─── EXTRACTED DATA ───

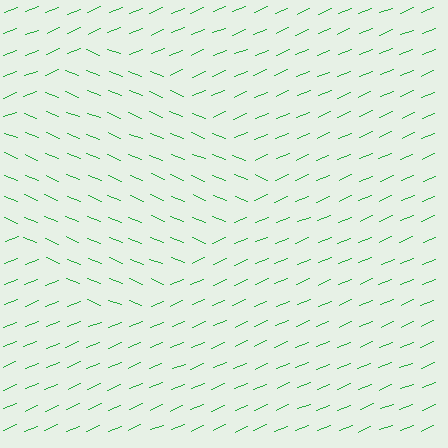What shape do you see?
I see a diamond.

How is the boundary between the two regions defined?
The boundary is defined purely by a change in line orientation (approximately 45 degrees difference). All lines are the same color and thickness.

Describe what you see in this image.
The image is filled with small green line segments. A diamond region in the image has lines oriented differently from the surrounding lines, creating a visible texture boundary.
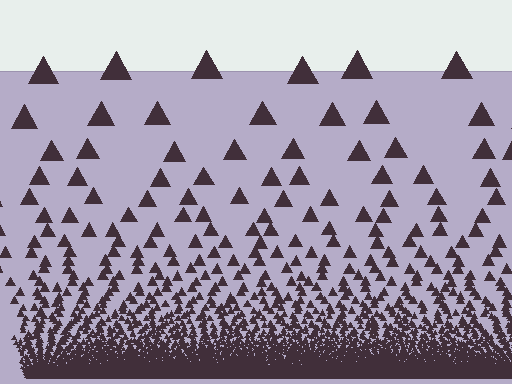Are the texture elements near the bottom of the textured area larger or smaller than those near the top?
Smaller. The gradient is inverted — elements near the bottom are smaller and denser.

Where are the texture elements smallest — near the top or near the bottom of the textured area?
Near the bottom.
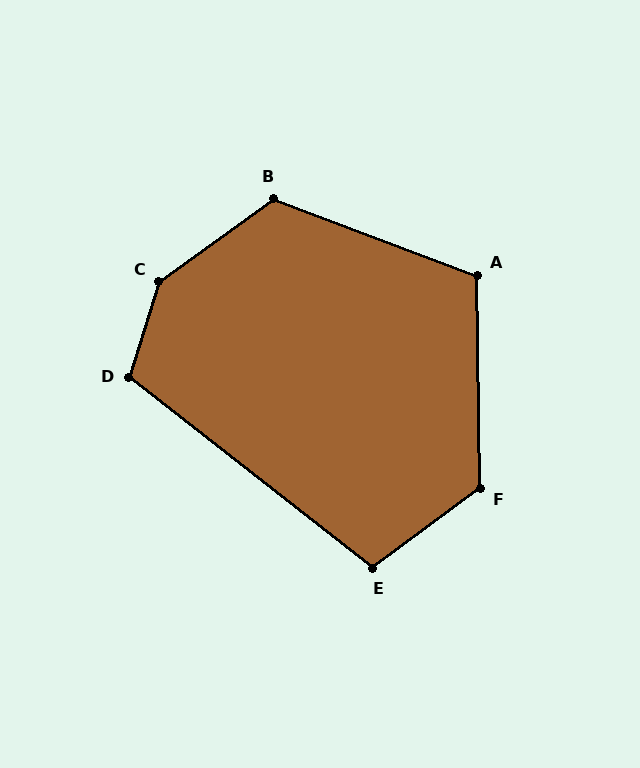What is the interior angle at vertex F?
Approximately 126 degrees (obtuse).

───

WORK TO COMPLETE: The material above holds pictures; copy everything else in it exactly.

EXERCISE RESULT:
What shape do you see?
I see a diamond.

How is the boundary between the two regions defined?
The boundary is defined purely by a change in line orientation (approximately 45 degrees difference). All lines are the same color and thickness.

Describe what you see in this image.
The image is filled with small green line segments. A diamond region in the image has lines oriented differently from the surrounding lines, creating a visible texture boundary.
Are the texture elements near the bottom of the textured area larger or smaller than those near the top?
Smaller. The gradient is inverted — elements near the bottom are smaller and denser.

Where are the texture elements smallest — near the top or near the bottom of the textured area?
Near the bottom.
What is the interior angle at vertex F?
Approximately 126 degrees (obtuse).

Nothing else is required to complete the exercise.